### TASK OBJECTIVE
Transcribe exactly the stretch of lines beginning at the one containing "What shape is on top of the green square?" and closing with the last line of the entries below. Omit images.

◆ ◆ ◆ ◆ ◆ ◆ ◆

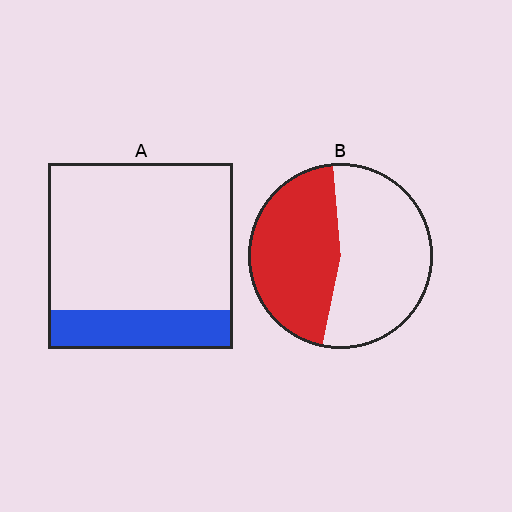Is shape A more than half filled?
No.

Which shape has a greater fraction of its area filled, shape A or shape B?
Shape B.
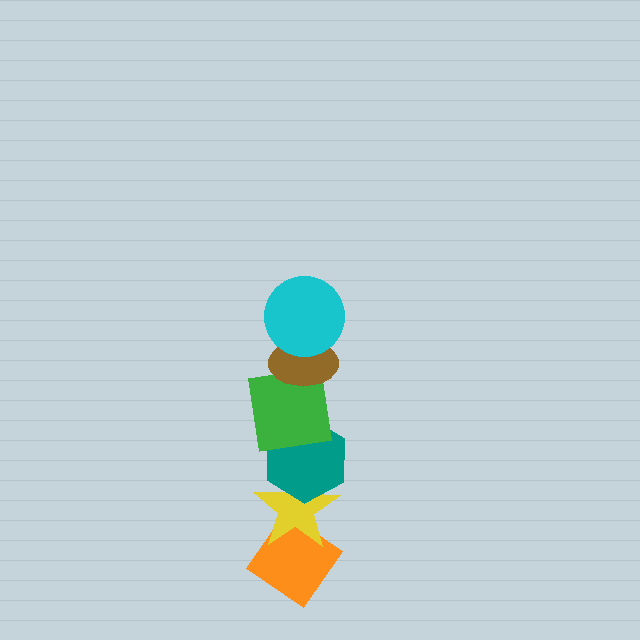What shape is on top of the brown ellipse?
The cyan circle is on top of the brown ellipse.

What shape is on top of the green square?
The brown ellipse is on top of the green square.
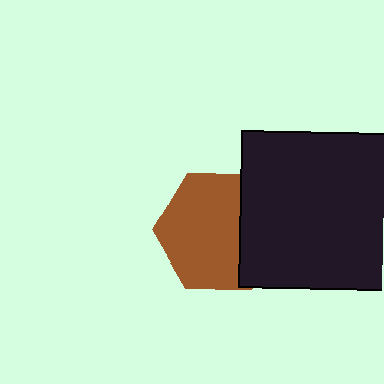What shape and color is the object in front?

◆ ◆ ◆ ◆ ◆ ◆ ◆

### RESPONSE
What shape is on top of the green square?
The brown ellipse is on top of the green square.
What shape and color is the object in front?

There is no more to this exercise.